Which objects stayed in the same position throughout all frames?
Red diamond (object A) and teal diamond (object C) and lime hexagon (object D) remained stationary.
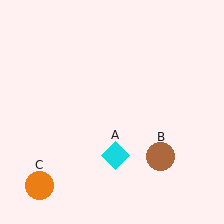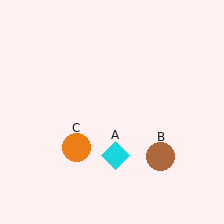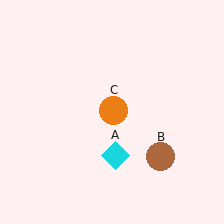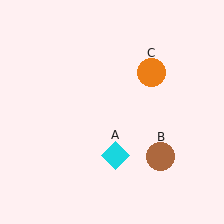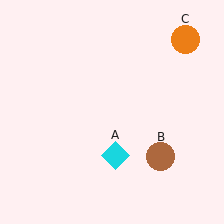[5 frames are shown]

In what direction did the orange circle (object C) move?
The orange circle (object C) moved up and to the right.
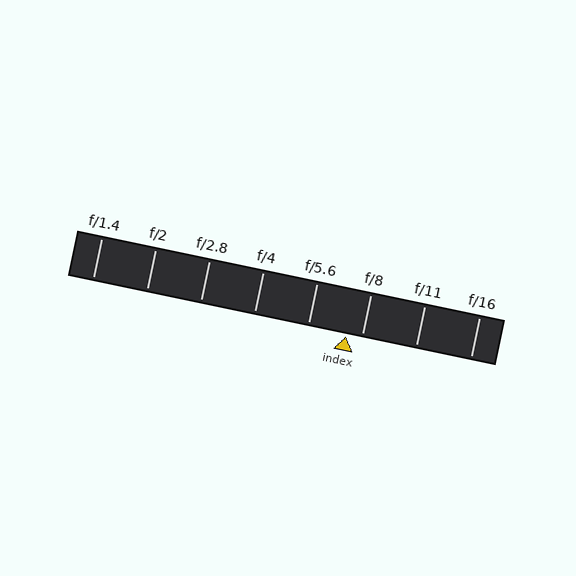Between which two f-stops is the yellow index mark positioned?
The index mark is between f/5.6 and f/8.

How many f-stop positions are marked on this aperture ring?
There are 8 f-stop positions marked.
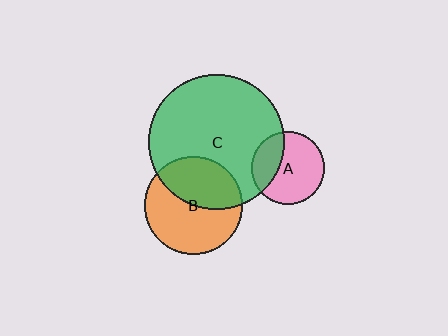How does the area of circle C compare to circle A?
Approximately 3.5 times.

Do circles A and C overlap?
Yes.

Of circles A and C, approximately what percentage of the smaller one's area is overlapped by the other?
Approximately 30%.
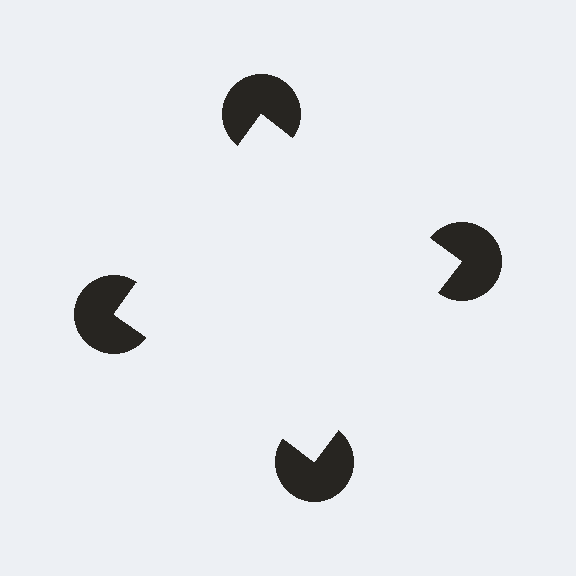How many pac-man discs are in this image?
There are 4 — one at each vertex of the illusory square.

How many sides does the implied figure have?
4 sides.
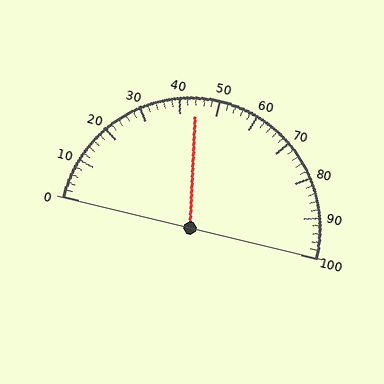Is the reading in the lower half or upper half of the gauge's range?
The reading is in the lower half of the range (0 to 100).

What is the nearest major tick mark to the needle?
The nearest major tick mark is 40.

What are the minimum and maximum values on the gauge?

★ ★ ★

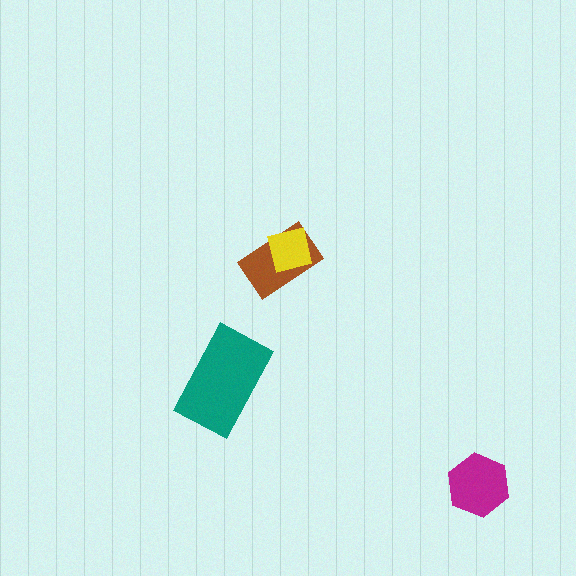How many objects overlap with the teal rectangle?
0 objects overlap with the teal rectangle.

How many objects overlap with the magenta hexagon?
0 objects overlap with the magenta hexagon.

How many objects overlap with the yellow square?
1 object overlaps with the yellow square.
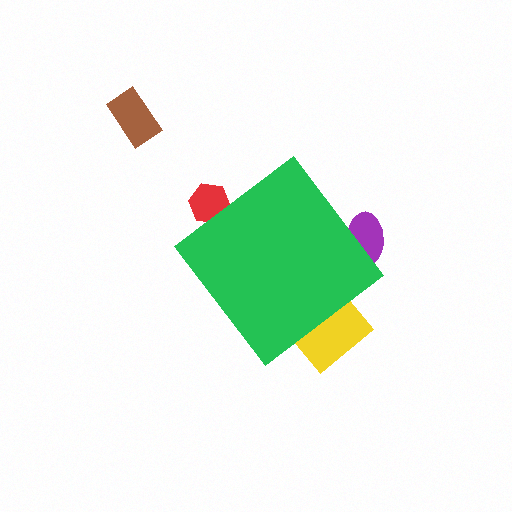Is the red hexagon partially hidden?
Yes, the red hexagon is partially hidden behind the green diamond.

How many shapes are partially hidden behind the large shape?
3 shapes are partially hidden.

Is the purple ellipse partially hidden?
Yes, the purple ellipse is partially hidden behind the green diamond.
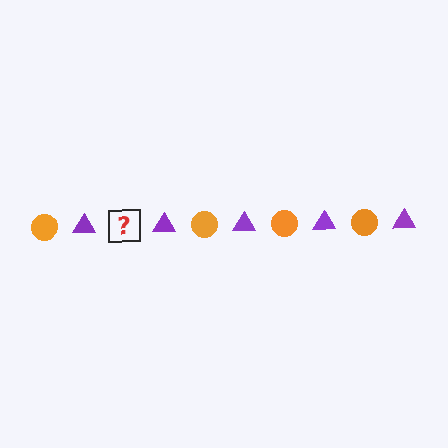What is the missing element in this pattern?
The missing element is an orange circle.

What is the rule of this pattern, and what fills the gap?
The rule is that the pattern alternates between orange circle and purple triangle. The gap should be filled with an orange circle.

★ ★ ★

▶ What to work on
Print exactly the lines above from the one with "What is the nearest" to the one with "What are the", including both.

▶ Result for this exercise
What is the nearest major tick mark to the needle?
The nearest major tick mark is 40.

What are the minimum and maximum values on the gauge?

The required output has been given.